## begin

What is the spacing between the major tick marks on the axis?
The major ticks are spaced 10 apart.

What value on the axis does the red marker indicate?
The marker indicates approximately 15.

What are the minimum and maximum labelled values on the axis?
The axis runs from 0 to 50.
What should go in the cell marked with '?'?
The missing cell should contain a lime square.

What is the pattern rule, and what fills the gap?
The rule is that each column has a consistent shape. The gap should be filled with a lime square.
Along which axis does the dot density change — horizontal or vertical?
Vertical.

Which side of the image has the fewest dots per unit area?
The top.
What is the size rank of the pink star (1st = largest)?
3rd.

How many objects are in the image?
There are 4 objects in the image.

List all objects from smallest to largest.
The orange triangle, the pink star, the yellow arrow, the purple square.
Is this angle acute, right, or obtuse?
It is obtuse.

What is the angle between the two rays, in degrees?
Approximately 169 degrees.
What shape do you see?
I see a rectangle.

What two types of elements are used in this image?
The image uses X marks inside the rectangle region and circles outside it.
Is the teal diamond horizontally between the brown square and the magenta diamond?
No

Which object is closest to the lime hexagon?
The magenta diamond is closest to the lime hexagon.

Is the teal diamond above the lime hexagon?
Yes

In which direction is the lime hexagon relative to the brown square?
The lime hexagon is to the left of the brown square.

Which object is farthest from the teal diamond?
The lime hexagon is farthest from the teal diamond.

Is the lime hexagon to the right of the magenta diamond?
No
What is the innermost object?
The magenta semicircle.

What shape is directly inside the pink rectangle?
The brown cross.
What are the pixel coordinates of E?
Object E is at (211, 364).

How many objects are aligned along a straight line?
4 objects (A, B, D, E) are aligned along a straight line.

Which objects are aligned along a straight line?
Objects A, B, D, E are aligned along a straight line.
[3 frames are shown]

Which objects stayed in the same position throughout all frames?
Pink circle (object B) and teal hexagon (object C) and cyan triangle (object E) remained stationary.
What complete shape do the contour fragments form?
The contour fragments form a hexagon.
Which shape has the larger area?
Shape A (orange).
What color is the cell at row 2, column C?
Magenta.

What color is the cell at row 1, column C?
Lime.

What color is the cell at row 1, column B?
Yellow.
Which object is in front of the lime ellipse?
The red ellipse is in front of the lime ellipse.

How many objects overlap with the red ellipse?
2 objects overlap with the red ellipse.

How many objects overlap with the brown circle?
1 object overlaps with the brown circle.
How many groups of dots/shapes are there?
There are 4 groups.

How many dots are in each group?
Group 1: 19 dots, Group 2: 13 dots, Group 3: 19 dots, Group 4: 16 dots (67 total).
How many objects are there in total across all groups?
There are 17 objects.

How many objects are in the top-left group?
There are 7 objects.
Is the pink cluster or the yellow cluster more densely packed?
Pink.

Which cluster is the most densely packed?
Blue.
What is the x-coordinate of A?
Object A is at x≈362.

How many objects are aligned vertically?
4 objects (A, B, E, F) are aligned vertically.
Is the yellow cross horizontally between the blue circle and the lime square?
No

## end

THE EXERCISE:
Exactly as written, give the line containing "Which objects stayed" and all remaining lines of the records.

THE REPLY:
Which objects stayed in the same position throughout all frames?
Pink circle (object B) and teal hexagon (object C) and cyan triangle (object E) remained stationary.
What complete shape do the contour fragments form?
The contour fragments form a hexagon.
Which shape has the larger area?
Shape A (orange).
What color is the cell at row 2, column C?
Magenta.

What color is the cell at row 1, column C?
Lime.

What color is the cell at row 1, column B?
Yellow.
Which object is in front of the lime ellipse?
The red ellipse is in front of the lime ellipse.

How many objects overlap with the red ellipse?
2 objects overlap with the red ellipse.

How many objects overlap with the brown circle?
1 object overlaps with the brown circle.
How many groups of dots/shapes are there?
There are 4 groups.

How many dots are in each group?
Group 1: 19 dots, Group 2: 13 dots, Group 3: 19 dots, Group 4: 16 dots (67 total).
How many objects are there in total across all groups?
There are 17 objects.

How many objects are in the top-left group?
There are 7 objects.
Is the pink cluster or the yellow cluster more densely packed?
Pink.

Which cluster is the most densely packed?
Blue.
What is the x-coordinate of A?
Object A is at x≈362.

How many objects are aligned vertically?
4 objects (A, B, E, F) are aligned vertically.
Is the yellow cross horizontally between the blue circle and the lime square?
No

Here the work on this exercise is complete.